PROBLEM TO WORK ON - Find every line in the rows below that contains the string "soccers" and copy each such line in full. Matching is case-sensitive.

RECORD EXCERPTS -
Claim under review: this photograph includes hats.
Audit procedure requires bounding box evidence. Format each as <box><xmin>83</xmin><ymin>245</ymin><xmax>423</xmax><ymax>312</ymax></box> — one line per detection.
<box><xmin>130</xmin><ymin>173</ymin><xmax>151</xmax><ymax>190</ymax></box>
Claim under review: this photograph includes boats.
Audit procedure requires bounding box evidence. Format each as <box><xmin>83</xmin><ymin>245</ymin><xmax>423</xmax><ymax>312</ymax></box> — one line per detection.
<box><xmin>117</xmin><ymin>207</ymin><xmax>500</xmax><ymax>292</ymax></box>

==

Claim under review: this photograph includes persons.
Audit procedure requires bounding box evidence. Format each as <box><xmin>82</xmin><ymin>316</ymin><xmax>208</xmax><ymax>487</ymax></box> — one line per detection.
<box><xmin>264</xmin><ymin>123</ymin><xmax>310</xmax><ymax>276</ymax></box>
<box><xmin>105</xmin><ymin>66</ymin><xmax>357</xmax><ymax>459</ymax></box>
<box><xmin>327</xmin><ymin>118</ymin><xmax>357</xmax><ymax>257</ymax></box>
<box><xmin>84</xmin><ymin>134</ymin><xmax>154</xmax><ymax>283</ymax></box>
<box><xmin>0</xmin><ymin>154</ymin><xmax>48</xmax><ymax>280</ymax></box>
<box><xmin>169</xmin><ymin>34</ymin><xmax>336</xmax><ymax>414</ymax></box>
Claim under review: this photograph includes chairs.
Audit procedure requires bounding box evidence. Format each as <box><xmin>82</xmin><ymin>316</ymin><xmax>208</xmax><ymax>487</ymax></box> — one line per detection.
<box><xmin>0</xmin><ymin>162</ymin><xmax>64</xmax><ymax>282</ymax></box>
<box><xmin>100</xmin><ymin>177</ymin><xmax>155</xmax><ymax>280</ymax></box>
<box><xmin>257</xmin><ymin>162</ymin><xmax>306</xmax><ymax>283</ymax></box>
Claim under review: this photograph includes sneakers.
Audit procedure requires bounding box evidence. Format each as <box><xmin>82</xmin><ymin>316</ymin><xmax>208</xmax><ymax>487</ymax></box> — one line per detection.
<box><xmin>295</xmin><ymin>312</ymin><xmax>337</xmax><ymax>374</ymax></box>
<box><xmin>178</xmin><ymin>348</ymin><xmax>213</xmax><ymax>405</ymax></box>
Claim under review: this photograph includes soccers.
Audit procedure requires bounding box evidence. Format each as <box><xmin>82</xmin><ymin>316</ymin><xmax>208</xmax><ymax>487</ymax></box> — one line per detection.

THE OUTPUT -
Claim under review: this photograph includes soccers.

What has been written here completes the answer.